- **Problem to work on**: Return the lines from the one with "How many degrees" through the one with "Which option (A, B, C, or", exactly as they appear and with no pictures.

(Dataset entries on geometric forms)

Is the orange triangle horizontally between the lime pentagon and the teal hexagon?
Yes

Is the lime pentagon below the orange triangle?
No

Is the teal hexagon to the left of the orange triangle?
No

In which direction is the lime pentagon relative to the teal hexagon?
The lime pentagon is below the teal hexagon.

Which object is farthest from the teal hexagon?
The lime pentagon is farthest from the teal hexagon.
* * *
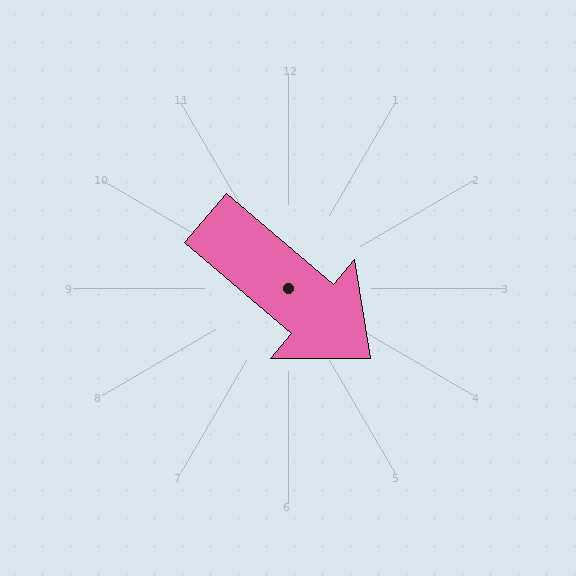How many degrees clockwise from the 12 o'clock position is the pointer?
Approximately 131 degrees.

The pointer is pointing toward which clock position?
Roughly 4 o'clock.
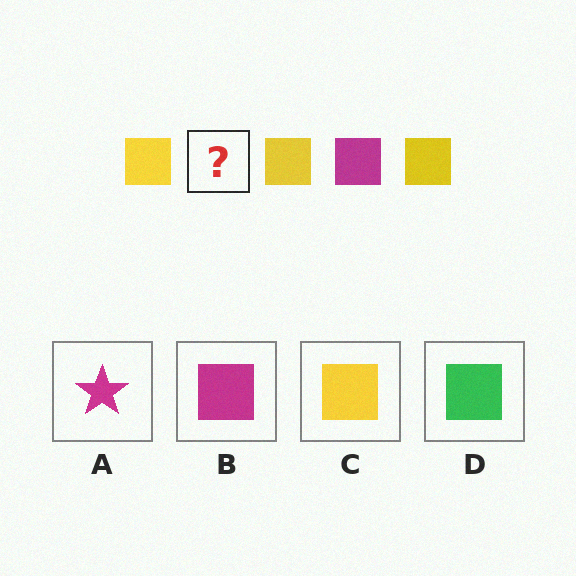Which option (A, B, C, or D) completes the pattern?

- **Reply to the exercise**:
How many degrees clockwise from the 12 o'clock position is the pointer?
Approximately 131 degrees.

The pointer is pointing toward which clock position?
Roughly 4 o'clock.
Which option (A, B, C, or D) completes the pattern?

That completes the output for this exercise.